------ Records supplied ------

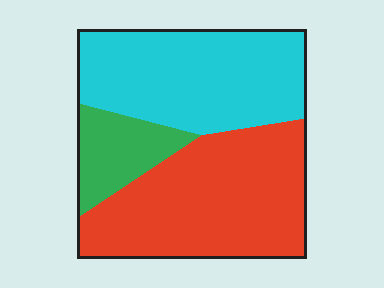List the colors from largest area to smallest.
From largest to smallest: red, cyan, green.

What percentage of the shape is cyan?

------
------ Records supplied ------

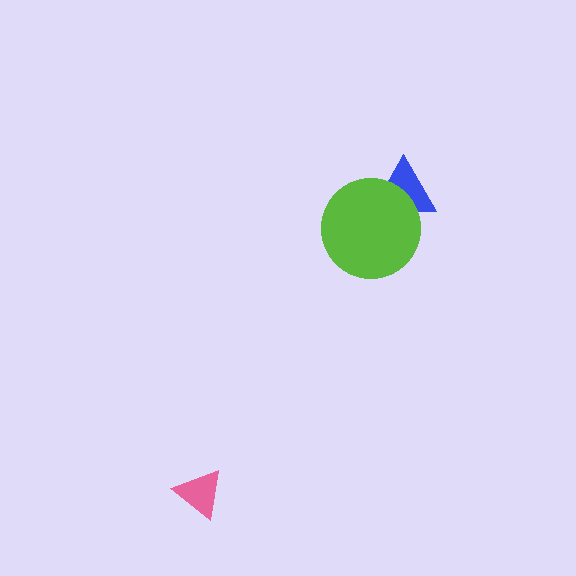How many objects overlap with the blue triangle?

------
------ Records supplied ------

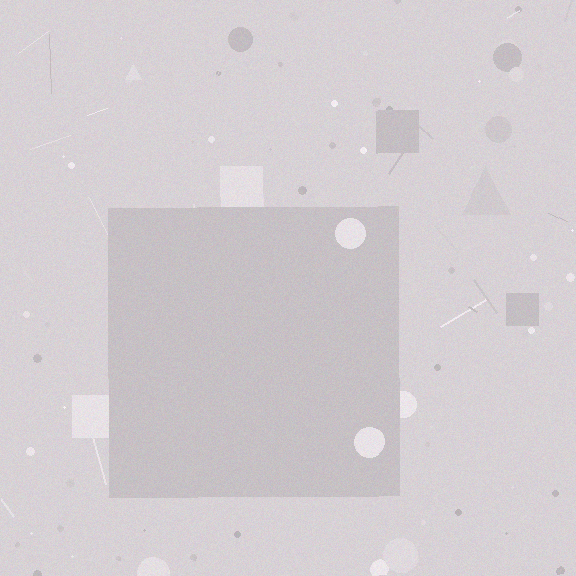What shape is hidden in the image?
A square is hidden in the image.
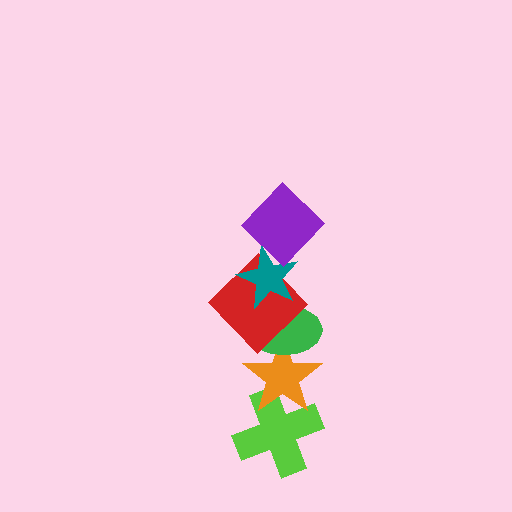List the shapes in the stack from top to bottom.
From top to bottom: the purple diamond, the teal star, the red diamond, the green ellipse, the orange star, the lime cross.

------

Your task:
From the records above, copy exactly the stretch from the line holding "List the colors" through the line holding "What percentage of the shape is cyan?", both ends included, without the pictures.

Result of the exercise:
List the colors from largest area to smallest.
From largest to smallest: red, cyan, green.

What percentage of the shape is cyan?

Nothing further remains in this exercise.